• Aim of the exercise: Word for word, give the material below again, minus any images.

• Raw records:
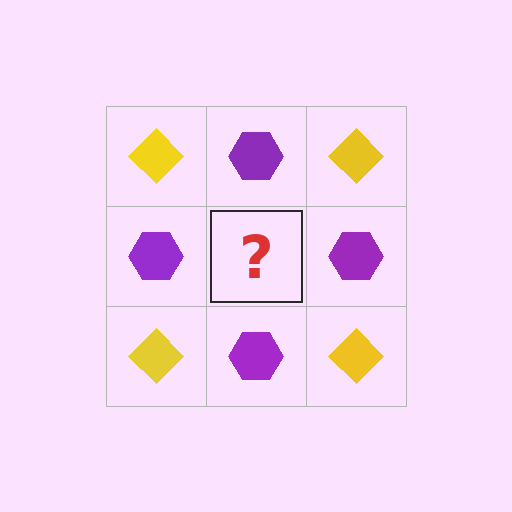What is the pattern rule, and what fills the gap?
The rule is that it alternates yellow diamond and purple hexagon in a checkerboard pattern. The gap should be filled with a yellow diamond.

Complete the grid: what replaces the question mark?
The question mark should be replaced with a yellow diamond.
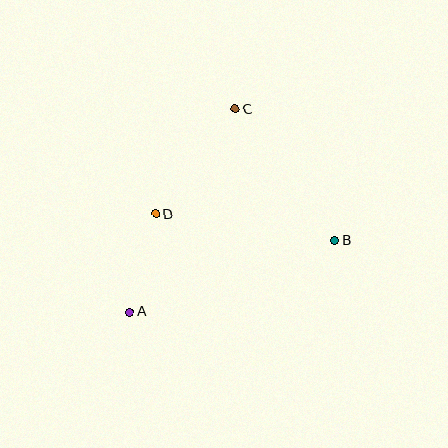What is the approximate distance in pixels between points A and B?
The distance between A and B is approximately 217 pixels.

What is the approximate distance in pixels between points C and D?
The distance between C and D is approximately 132 pixels.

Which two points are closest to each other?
Points A and D are closest to each other.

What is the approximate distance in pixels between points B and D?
The distance between B and D is approximately 181 pixels.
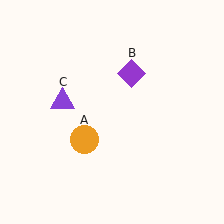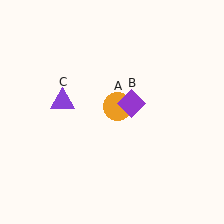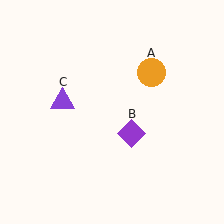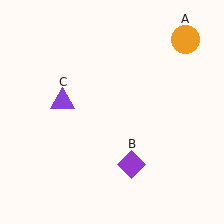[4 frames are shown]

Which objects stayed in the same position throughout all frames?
Purple triangle (object C) remained stationary.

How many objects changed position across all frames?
2 objects changed position: orange circle (object A), purple diamond (object B).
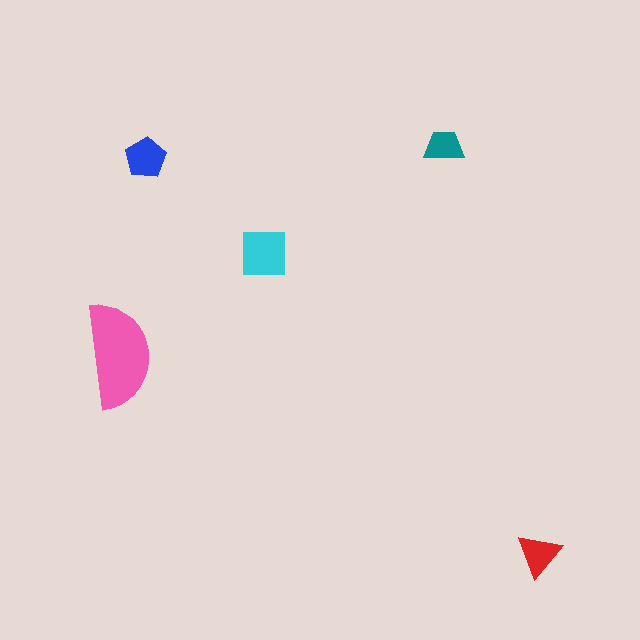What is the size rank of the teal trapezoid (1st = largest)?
5th.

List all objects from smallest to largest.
The teal trapezoid, the red triangle, the blue pentagon, the cyan square, the pink semicircle.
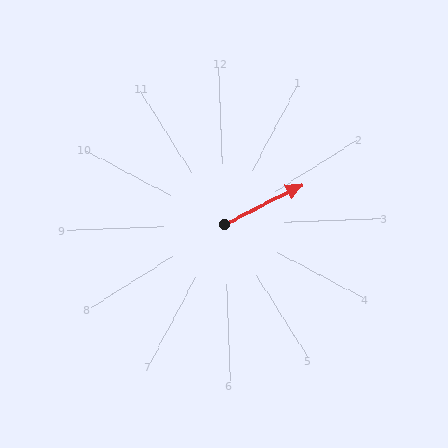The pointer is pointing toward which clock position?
Roughly 2 o'clock.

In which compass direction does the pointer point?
Northeast.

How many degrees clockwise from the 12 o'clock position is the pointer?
Approximately 65 degrees.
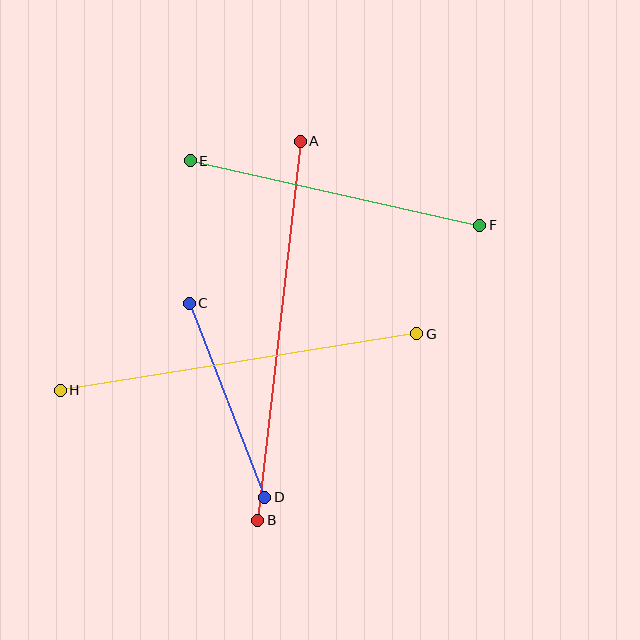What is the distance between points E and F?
The distance is approximately 296 pixels.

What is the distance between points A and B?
The distance is approximately 381 pixels.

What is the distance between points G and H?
The distance is approximately 361 pixels.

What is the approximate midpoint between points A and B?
The midpoint is at approximately (279, 331) pixels.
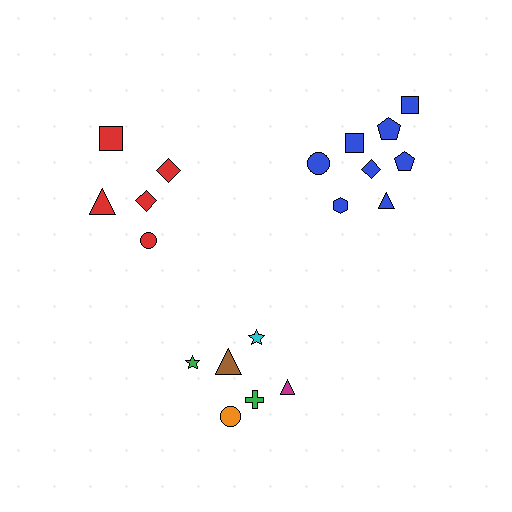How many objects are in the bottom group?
There are 6 objects.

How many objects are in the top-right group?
There are 8 objects.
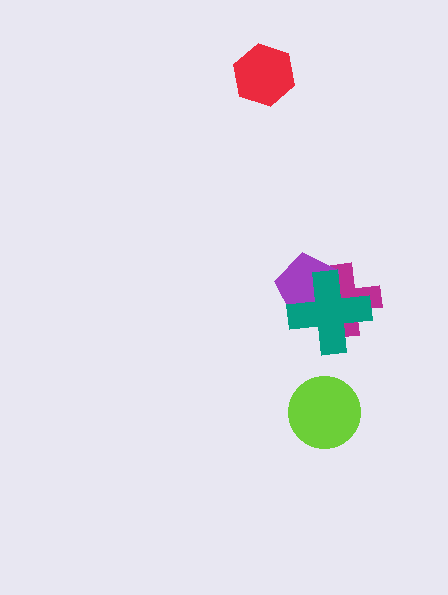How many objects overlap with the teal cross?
2 objects overlap with the teal cross.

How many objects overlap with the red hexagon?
0 objects overlap with the red hexagon.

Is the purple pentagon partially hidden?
Yes, it is partially covered by another shape.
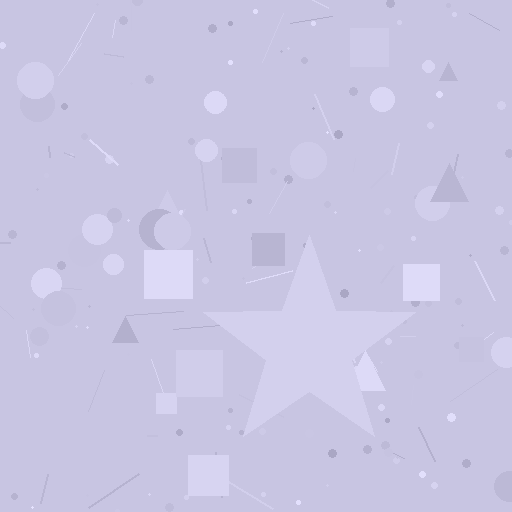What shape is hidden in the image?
A star is hidden in the image.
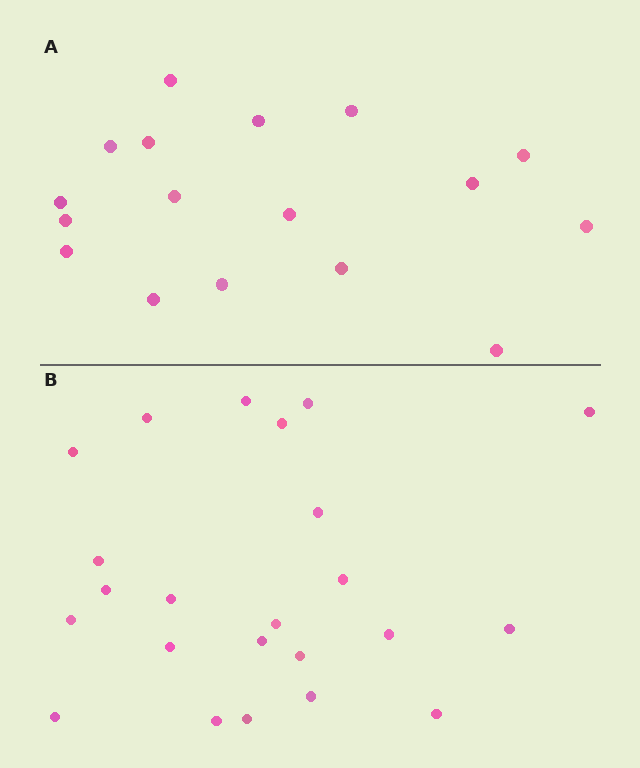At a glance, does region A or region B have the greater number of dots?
Region B (the bottom region) has more dots.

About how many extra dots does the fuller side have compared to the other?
Region B has about 6 more dots than region A.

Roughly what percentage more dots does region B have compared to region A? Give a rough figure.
About 35% more.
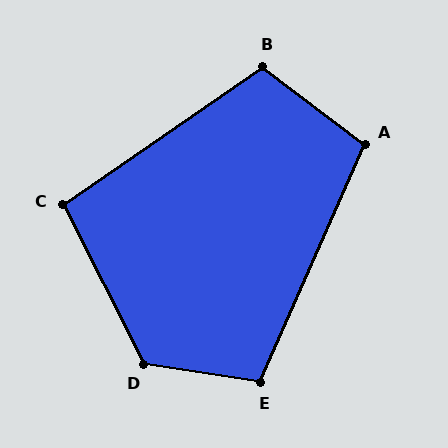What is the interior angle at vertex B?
Approximately 108 degrees (obtuse).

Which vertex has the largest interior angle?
D, at approximately 125 degrees.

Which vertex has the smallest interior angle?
C, at approximately 98 degrees.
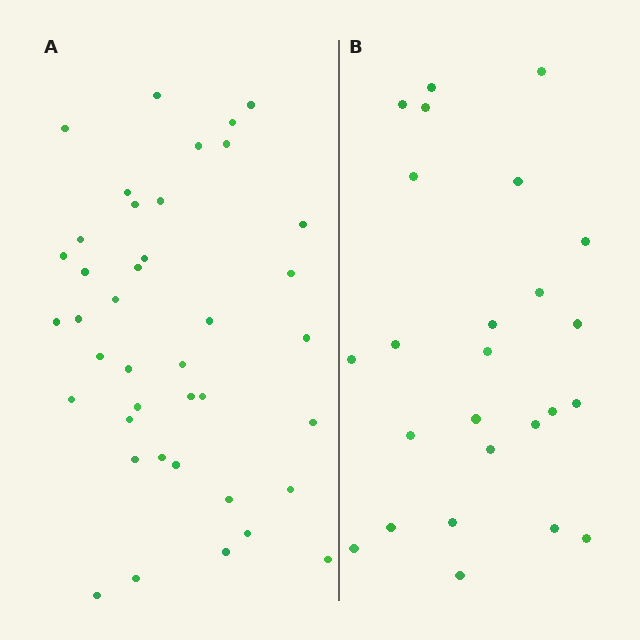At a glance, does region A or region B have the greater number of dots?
Region A (the left region) has more dots.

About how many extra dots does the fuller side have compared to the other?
Region A has approximately 15 more dots than region B.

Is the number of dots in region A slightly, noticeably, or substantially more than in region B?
Region A has substantially more. The ratio is roughly 1.6 to 1.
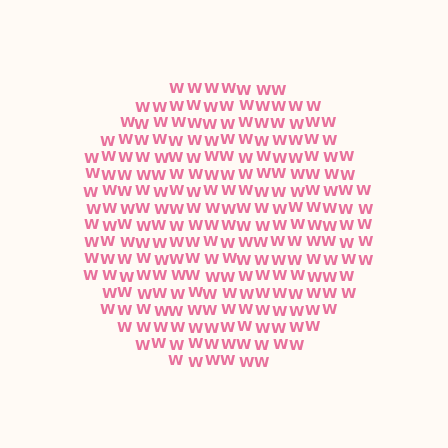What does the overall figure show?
The overall figure shows a circle.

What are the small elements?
The small elements are letter W's.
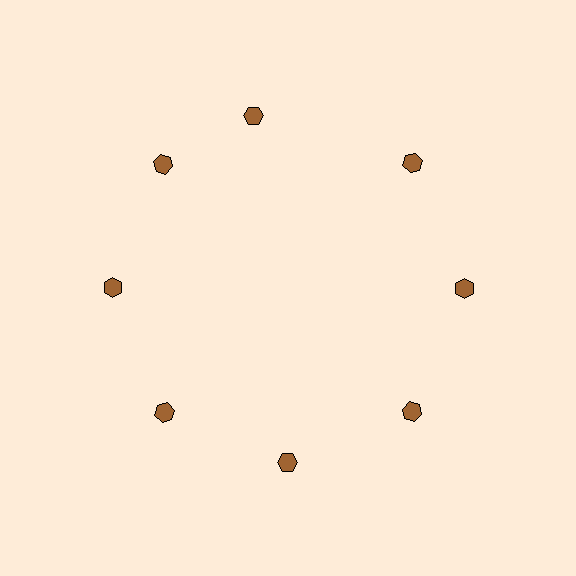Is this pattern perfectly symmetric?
No. The 8 brown hexagons are arranged in a ring, but one element near the 12 o'clock position is rotated out of alignment along the ring, breaking the 8-fold rotational symmetry.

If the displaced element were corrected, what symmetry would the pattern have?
It would have 8-fold rotational symmetry — the pattern would map onto itself every 45 degrees.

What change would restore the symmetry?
The symmetry would be restored by rotating it back into even spacing with its neighbors so that all 8 hexagons sit at equal angles and equal distance from the center.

• Final result:
What is the pattern rule, and what fills the gap?
The rule is that it alternates yellow diamond and purple hexagon in a checkerboard pattern. The gap should be filled with a yellow diamond.

Complete the grid: what replaces the question mark?
The question mark should be replaced with a yellow diamond.
What is the approximate distance in pixels between points A and B?
The distance between A and B is approximately 217 pixels.

What is the approximate distance in pixels between points C and D?
The distance between C and D is approximately 132 pixels.

Which two points are closest to each other?
Points A and D are closest to each other.

What is the approximate distance in pixels between points B and D?
The distance between B and D is approximately 181 pixels.
[4 frames are shown]

Which objects stayed in the same position throughout all frames?
Purple triangle (object C) remained stationary.

How many objects changed position across all frames?
2 objects changed position: orange circle (object A), purple diamond (object B).
What is the size rank of the teal trapezoid (1st = largest)?
5th.

List all objects from smallest to largest.
The teal trapezoid, the red triangle, the blue pentagon, the cyan square, the pink semicircle.
The pointer is pointing toward which clock position?
Roughly 2 o'clock.

In which compass direction does the pointer point?
Northeast.

How many degrees clockwise from the 12 o'clock position is the pointer?
Approximately 65 degrees.
What is the distance between points E and F?
The distance is approximately 296 pixels.

What is the distance between points A and B?
The distance is approximately 381 pixels.

What is the distance between points G and H?
The distance is approximately 361 pixels.

What is the approximate midpoint between points A and B?
The midpoint is at approximately (279, 331) pixels.
How many objects are in the bottom group?
There are 6 objects.

How many objects are in the top-right group?
There are 8 objects.
How many objects overlap with the teal cross?
2 objects overlap with the teal cross.

How many objects overlap with the red hexagon?
0 objects overlap with the red hexagon.

Is the purple pentagon partially hidden?
Yes, it is partially covered by another shape.
What shape is hidden in the image?
A star is hidden in the image.
At a glance, does region A or region B have the greater number of dots?
Region B (the bottom region) has more dots.

About how many extra dots does the fuller side have compared to the other?
Region B has about 6 more dots than region A.

Roughly what percentage more dots does region B have compared to region A? Give a rough figure.
About 35% more.
What is the interior angle at vertex B?
Approximately 108 degrees (obtuse).

Which vertex has the largest interior angle?
D, at approximately 125 degrees.

Which vertex has the smallest interior angle?
C, at approximately 98 degrees.
At a glance, does region A or region B have the greater number of dots?
Region A (the left region) has more dots.

About how many extra dots does the fuller side have compared to the other?
Region A has approximately 15 more dots than region B.

Is the number of dots in region A slightly, noticeably, or substantially more than in region B?
Region A has substantially more. The ratio is roughly 1.6 to 1.
What does the overall figure show?
The overall figure shows a circle.

What are the small elements?
The small elements are letter W's.
Is this pattern perfectly symmetric?
No. The 8 brown hexagons are arranged in a ring, but one element near the 12 o'clock position is rotated out of alignment along the ring, breaking the 8-fold rotational symmetry.

If the displaced element were corrected, what symmetry would the pattern have?
It would have 8-fold rotational symmetry — the pattern would map onto itself every 45 degrees.

What change would restore the symmetry?
The symmetry would be restored by rotating it back into even spacing with its neighbors so that all 8 hexagons sit at equal angles and equal distance from the center.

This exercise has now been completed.